Written instruction: Transcribe all of the data exactly. Omit the pictures.

Material shown:
= = = =
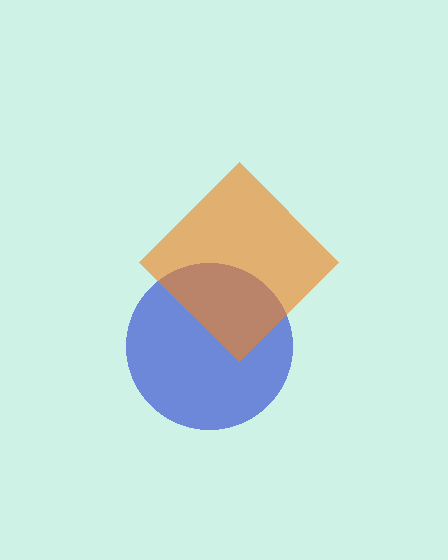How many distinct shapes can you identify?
There are 2 distinct shapes: a blue circle, an orange diamond.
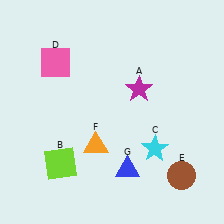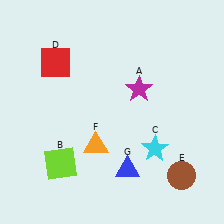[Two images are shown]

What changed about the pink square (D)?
In Image 1, D is pink. In Image 2, it changed to red.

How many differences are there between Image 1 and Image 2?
There is 1 difference between the two images.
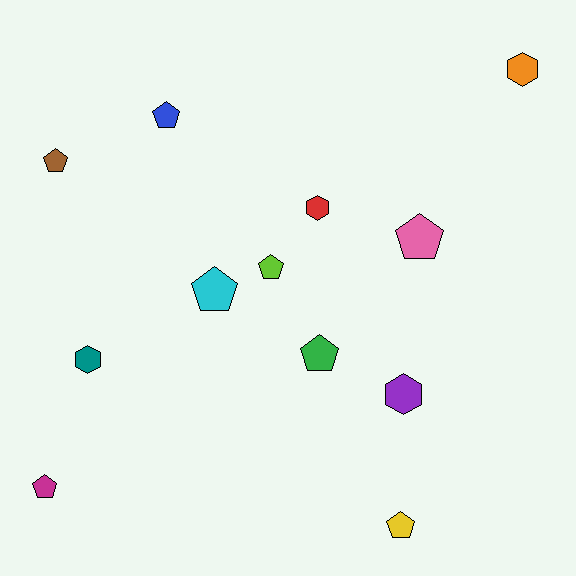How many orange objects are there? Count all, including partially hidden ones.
There is 1 orange object.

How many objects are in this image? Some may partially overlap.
There are 12 objects.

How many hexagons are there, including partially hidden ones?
There are 4 hexagons.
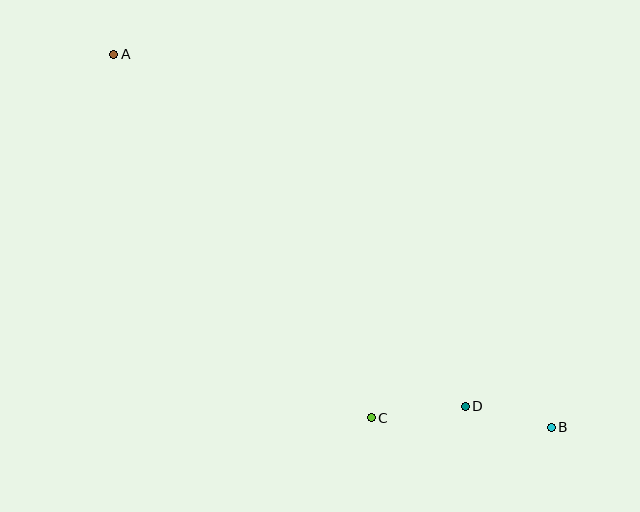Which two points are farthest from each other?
Points A and B are farthest from each other.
= = = =
Result for this task:
How many distinct shapes can you identify?
There are 2 distinct shapes: a blue circle, an orange diamond.
[Two images are shown]

What changed about the pink square (D)?
In Image 1, D is pink. In Image 2, it changed to red.

How many differences are there between Image 1 and Image 2?
There is 1 difference between the two images.
How many orange objects are there? Count all, including partially hidden ones.
There is 1 orange object.

How many objects are in this image? Some may partially overlap.
There are 12 objects.

How many hexagons are there, including partially hidden ones?
There are 4 hexagons.
Which two points are farthest from each other?
Points A and B are farthest from each other.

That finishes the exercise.